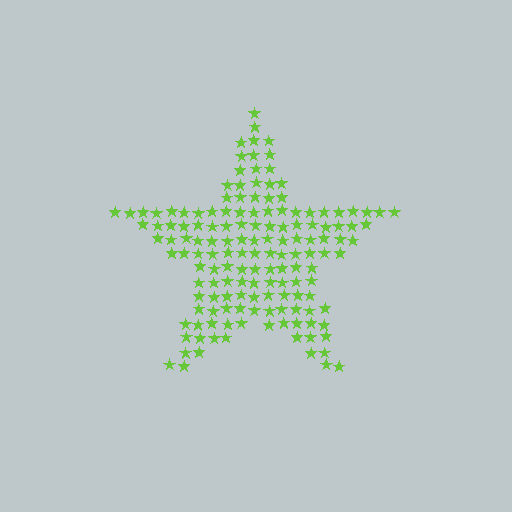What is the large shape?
The large shape is a star.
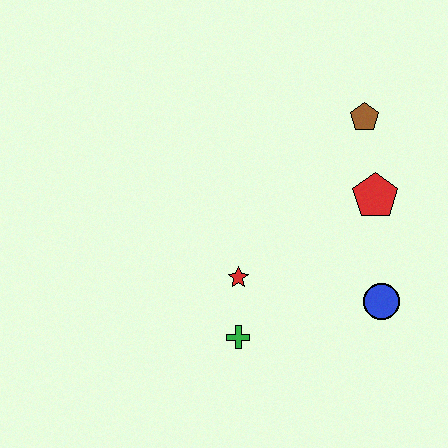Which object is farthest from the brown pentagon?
The green cross is farthest from the brown pentagon.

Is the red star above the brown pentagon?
No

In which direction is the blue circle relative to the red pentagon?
The blue circle is below the red pentagon.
-----
[Goal]
Every record must be copied exactly, with the pictures left out.

[Solution for this task]
What is the large shape?
The large shape is a star.
Which object is farthest from the brown pentagon?
The green cross is farthest from the brown pentagon.

Is the red star above the brown pentagon?
No

In which direction is the blue circle relative to the red pentagon?
The blue circle is below the red pentagon.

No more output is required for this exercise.